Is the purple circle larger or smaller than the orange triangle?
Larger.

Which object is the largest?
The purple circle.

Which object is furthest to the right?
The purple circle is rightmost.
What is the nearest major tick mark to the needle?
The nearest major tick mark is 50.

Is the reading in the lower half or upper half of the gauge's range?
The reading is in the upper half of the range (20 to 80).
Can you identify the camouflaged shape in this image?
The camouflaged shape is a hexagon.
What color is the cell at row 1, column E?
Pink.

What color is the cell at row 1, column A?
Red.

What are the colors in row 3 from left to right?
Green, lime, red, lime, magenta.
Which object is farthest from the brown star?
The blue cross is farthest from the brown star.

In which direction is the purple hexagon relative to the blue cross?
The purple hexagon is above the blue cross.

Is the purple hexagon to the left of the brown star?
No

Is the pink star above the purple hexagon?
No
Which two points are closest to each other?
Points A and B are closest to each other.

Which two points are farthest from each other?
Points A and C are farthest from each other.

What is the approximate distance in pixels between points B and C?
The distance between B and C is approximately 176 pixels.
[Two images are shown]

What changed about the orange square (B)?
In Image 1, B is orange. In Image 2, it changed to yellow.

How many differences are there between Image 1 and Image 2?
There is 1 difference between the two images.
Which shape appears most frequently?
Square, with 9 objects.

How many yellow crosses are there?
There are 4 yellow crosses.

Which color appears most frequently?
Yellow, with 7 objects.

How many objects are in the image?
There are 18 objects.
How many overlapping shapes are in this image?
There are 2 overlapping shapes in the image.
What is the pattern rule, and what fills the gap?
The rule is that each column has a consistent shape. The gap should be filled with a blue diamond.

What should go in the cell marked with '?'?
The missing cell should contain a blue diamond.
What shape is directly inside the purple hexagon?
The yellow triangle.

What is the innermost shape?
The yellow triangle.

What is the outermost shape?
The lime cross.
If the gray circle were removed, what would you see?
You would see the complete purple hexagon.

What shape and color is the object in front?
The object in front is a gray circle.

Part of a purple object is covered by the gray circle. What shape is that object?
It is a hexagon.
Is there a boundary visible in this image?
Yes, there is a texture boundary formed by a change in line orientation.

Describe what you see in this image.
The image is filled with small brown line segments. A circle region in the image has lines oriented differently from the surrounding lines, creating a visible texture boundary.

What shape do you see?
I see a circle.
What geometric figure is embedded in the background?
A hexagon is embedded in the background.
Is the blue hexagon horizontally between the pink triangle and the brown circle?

####

-- GOAL --
Return each entry from the material above exactly as it appears.

-- SOLUTION FOR THIS TASK --
Is the purple circle larger or smaller than the orange triangle?
Larger.

Which object is the largest?
The purple circle.

Which object is furthest to the right?
The purple circle is rightmost.
What is the nearest major tick mark to the needle?
The nearest major tick mark is 50.

Is the reading in the lower half or upper half of the gauge's range?
The reading is in the upper half of the range (20 to 80).
Can you identify the camouflaged shape in this image?
The camouflaged shape is a hexagon.
What color is the cell at row 1, column E?
Pink.

What color is the cell at row 1, column A?
Red.

What are the colors in row 3 from left to right?
Green, lime, red, lime, magenta.
Which object is farthest from the brown star?
The blue cross is farthest from the brown star.

In which direction is the purple hexagon relative to the blue cross?
The purple hexagon is above the blue cross.

Is the purple hexagon to the left of the brown star?
No

Is the pink star above the purple hexagon?
No
Which two points are closest to each other?
Points A and B are closest to each other.

Which two points are farthest from each other?
Points A and C are farthest from each other.

What is the approximate distance in pixels between points B and C?
The distance between B and C is approximately 176 pixels.
[Two images are shown]

What changed about the orange square (B)?
In Image 1, B is orange. In Image 2, it changed to yellow.

How many differences are there between Image 1 and Image 2?
There is 1 difference between the two images.
Which shape appears most frequently?
Square, with 9 objects.

How many yellow crosses are there?
There are 4 yellow crosses.

Which color appears most frequently?
Yellow, with 7 objects.

How many objects are in the image?
There are 18 objects.
How many overlapping shapes are in this image?
There are 2 overlapping shapes in the image.
What is the pattern rule, and what fills the gap?
The rule is that each column has a consistent shape. The gap should be filled with a blue diamond.

What should go in the cell marked with '?'?
The missing cell should contain a blue diamond.
What shape is directly inside the purple hexagon?
The yellow triangle.

What is the innermost shape?
The yellow triangle.

What is the outermost shape?
The lime cross.
If the gray circle were removed, what would you see?
You would see the complete purple hexagon.

What shape and color is the object in front?
The object in front is a gray circle.

Part of a purple object is covered by the gray circle. What shape is that object?
It is a hexagon.
Is there a boundary visible in this image?
Yes, there is a texture boundary formed by a change in line orientation.

Describe what you see in this image.
The image is filled with small brown line segments. A circle region in the image has lines oriented differently from the surrounding lines, creating a visible texture boundary.

What shape do you see?
I see a circle.
What geometric figure is embedded in the background?
A hexagon is embedded in the background.
Is the blue hexagon horizontally between the pink triangle and the brown circle?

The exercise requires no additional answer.